TASK DIRECTIONS
Which of the lines in the listing that follows hold "shown"? Pull each one out.

GIVEN DATA
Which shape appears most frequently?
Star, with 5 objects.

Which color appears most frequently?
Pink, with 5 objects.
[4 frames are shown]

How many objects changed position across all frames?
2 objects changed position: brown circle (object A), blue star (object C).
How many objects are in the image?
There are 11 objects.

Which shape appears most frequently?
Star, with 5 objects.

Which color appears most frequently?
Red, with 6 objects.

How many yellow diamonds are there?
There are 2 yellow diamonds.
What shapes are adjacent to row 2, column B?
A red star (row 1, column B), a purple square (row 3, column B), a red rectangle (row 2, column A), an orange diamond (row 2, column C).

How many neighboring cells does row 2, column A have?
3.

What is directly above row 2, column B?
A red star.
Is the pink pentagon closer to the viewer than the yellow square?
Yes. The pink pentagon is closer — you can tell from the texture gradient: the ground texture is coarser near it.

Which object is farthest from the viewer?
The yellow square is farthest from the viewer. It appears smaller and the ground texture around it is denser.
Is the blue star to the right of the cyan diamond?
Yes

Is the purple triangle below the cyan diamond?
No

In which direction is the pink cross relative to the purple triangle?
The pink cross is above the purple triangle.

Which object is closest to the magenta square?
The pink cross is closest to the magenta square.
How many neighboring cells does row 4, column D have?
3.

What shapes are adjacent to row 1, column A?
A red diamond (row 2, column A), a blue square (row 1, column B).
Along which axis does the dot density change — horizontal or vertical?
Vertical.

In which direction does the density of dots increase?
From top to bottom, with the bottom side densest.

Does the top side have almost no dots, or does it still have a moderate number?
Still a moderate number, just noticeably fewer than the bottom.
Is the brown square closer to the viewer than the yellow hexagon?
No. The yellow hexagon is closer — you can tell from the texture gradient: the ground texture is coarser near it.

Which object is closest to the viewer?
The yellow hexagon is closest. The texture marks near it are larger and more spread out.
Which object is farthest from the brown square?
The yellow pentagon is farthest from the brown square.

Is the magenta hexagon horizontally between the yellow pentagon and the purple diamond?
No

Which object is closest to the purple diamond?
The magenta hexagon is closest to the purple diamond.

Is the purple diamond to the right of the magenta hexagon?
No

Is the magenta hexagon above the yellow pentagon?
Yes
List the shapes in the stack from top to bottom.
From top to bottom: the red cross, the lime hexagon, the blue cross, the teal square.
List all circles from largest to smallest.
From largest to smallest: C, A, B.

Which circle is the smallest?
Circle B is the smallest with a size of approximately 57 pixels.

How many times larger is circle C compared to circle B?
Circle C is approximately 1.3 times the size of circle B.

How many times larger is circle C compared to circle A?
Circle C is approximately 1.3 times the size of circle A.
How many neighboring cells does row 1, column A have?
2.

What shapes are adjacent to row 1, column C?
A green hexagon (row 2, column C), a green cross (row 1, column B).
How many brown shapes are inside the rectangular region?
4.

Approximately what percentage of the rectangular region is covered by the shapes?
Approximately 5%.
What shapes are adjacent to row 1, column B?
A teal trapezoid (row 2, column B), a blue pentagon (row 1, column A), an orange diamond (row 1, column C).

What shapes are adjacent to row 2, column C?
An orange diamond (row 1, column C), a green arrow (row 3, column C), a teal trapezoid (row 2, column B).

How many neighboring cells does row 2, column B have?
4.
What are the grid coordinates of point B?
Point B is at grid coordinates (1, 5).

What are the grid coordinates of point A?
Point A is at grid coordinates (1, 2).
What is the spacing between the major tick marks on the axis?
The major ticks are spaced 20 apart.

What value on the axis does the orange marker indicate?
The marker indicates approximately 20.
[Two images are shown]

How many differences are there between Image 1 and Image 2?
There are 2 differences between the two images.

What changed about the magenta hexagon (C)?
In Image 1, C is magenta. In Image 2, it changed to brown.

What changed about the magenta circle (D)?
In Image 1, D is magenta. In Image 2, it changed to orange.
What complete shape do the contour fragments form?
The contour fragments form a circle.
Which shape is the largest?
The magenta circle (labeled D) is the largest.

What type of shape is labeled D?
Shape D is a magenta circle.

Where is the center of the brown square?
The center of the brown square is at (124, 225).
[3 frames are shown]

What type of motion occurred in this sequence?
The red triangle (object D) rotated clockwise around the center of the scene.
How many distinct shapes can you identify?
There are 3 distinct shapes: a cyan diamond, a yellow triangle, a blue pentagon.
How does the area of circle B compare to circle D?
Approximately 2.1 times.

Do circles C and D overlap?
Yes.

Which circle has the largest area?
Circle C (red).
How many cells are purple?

OUTPUT
[4 frames are shown]
[Two images are shown]
[3 frames are shown]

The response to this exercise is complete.